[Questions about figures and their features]
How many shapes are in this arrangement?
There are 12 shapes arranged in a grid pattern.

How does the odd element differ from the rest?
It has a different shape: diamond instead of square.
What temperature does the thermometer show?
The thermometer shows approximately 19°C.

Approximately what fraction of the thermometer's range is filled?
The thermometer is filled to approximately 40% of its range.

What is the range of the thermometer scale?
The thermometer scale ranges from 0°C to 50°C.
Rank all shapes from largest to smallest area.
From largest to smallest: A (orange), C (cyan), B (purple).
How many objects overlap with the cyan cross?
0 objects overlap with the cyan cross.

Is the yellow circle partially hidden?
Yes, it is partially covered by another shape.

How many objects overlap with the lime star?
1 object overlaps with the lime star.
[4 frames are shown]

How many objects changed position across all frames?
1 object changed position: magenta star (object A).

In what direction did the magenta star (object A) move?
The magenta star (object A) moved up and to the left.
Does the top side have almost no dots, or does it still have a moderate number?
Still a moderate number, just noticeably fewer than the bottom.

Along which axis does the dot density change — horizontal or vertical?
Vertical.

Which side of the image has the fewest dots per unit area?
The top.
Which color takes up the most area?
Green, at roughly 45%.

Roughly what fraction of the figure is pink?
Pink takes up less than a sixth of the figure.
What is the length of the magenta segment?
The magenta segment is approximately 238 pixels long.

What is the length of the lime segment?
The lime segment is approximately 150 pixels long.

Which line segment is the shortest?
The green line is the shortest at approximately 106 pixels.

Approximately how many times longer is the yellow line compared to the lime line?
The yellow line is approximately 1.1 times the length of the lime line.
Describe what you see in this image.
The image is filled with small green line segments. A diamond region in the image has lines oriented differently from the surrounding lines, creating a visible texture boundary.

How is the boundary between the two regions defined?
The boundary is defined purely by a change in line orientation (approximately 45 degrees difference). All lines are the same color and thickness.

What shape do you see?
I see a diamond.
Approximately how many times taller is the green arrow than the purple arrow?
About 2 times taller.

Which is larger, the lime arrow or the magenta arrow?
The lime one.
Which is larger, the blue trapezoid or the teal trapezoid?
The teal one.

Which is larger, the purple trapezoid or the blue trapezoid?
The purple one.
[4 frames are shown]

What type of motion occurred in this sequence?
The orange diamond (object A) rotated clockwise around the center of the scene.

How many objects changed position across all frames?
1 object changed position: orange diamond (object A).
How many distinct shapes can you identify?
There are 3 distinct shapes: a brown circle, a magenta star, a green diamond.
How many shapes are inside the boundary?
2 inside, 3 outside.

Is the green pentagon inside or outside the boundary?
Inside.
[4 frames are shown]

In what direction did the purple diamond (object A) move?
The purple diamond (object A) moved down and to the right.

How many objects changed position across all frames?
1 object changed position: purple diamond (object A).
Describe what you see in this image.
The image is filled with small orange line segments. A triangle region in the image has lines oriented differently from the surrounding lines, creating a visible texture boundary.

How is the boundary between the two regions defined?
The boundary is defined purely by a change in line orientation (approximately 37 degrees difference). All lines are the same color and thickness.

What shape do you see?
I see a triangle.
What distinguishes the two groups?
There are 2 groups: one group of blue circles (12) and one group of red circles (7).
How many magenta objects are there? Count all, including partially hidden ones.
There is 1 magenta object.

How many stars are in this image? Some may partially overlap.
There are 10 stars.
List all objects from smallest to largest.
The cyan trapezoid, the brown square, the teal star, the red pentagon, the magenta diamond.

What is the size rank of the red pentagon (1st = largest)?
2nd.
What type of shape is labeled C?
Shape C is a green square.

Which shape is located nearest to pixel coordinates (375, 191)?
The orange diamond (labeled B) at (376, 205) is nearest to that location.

YOUR INSTRUCTIONS ::
Write out exactly the lines starting with the one that holds "Which shape is" and running through the last line above.

EXERCISE RESPONSE ::
Which shape is located nearest to pixel coordinates (375, 191)?
The orange diamond (labeled B) at (376, 205) is nearest to that location.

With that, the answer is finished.